Aim: Skip the images and return the records below exactly.
++++ Records
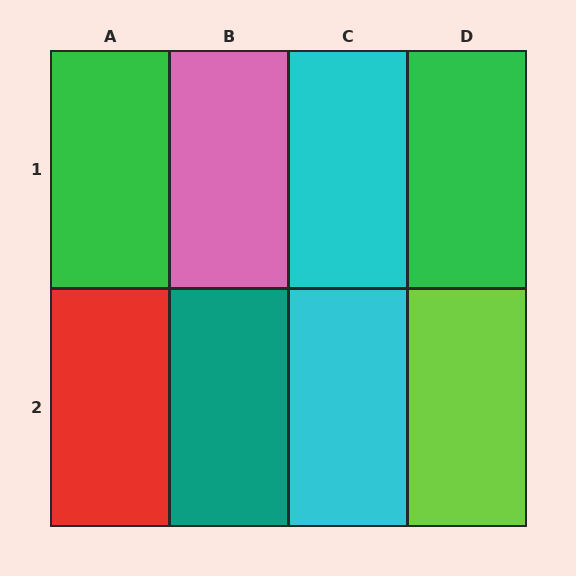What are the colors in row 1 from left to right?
Green, pink, cyan, green.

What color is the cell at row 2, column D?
Lime.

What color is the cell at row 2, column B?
Teal.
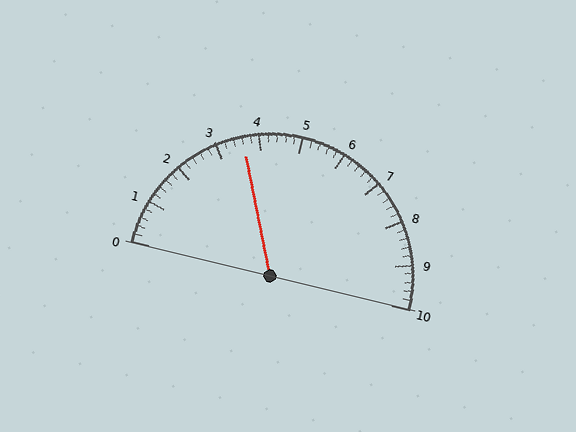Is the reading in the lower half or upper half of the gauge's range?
The reading is in the lower half of the range (0 to 10).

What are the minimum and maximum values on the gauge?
The gauge ranges from 0 to 10.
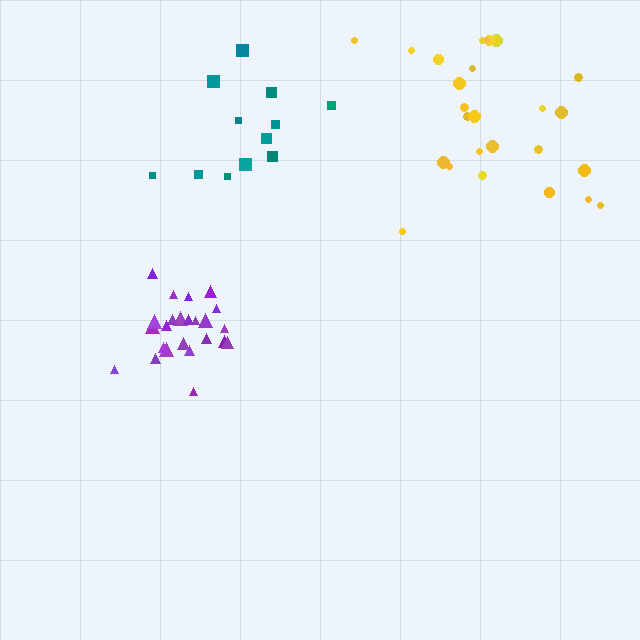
++++++++
Exercise response:
What are the colors in row 1 from left to right?
Green, pink, cyan, green.

What color is the cell at row 2, column D?
Lime.

What color is the cell at row 2, column B?
Teal.
Is the reading in the lower half or upper half of the gauge's range?
The reading is in the lower half of the range (0 to 10).

What are the minimum and maximum values on the gauge?
The gauge ranges from 0 to 10.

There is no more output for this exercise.